THE EXERCISE:
Quote, verbatim, all material below, without pictures.

++++ EXERCISE INPUT

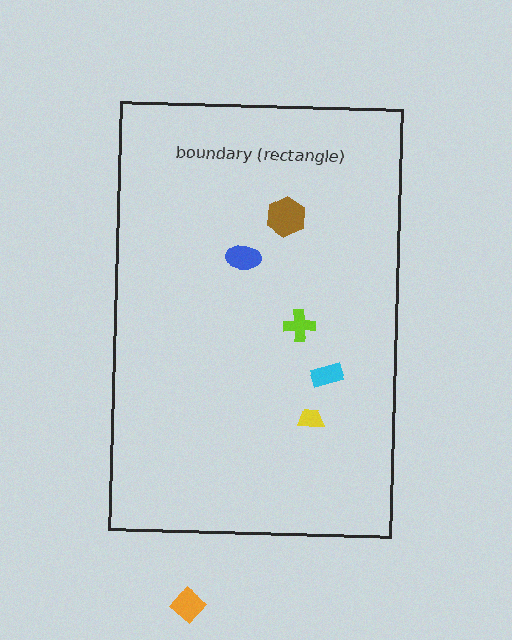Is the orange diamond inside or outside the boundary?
Outside.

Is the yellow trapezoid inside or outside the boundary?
Inside.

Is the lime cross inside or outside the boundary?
Inside.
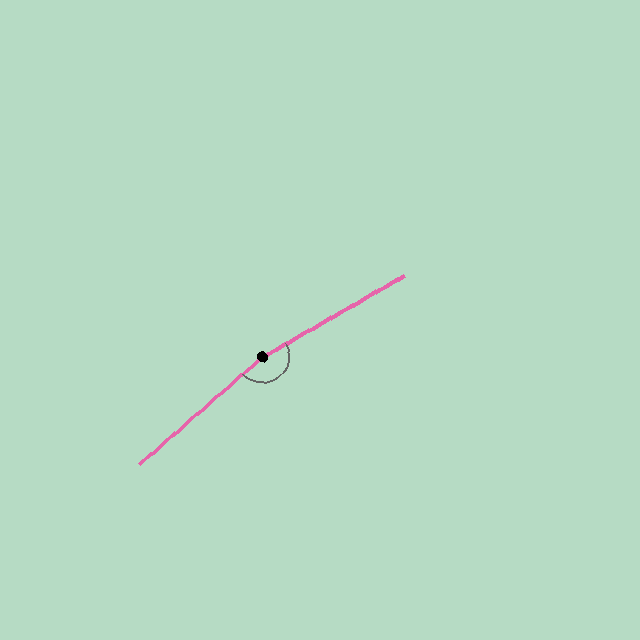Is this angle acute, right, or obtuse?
It is obtuse.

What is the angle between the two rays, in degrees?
Approximately 168 degrees.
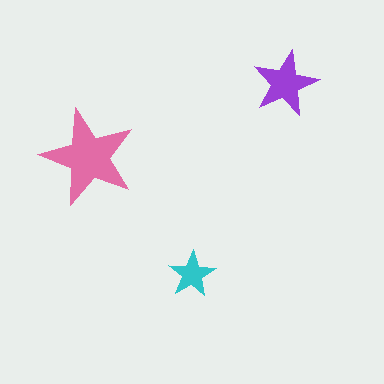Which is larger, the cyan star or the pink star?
The pink one.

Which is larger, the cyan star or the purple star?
The purple one.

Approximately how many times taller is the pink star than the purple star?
About 1.5 times taller.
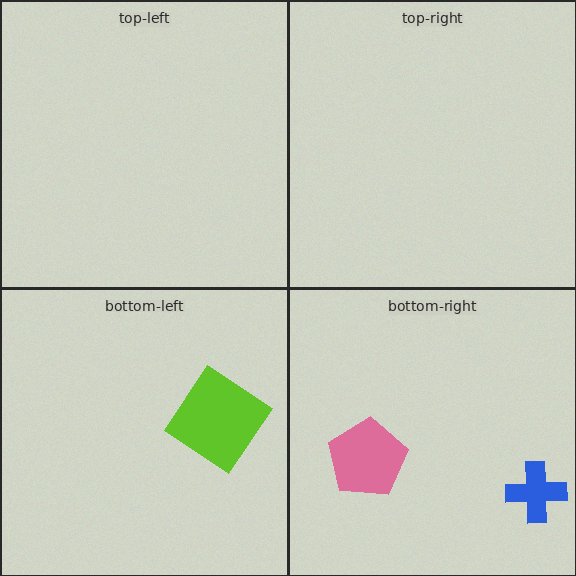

++++++++

RESPONSE TO THE EXERCISE:
Is the orange diamond inside or outside the boundary?
Outside.

Is the yellow trapezoid inside or outside the boundary?
Inside.

Is the lime cross inside or outside the boundary?
Inside.
Is this angle acute, right, or obtuse?
It is obtuse.

What is the angle between the two rays, in degrees?
Approximately 168 degrees.
Which is larger, the cyan star or the pink star?
The pink one.

Which is larger, the cyan star or the purple star?
The purple one.

Approximately how many times taller is the pink star than the purple star?
About 1.5 times taller.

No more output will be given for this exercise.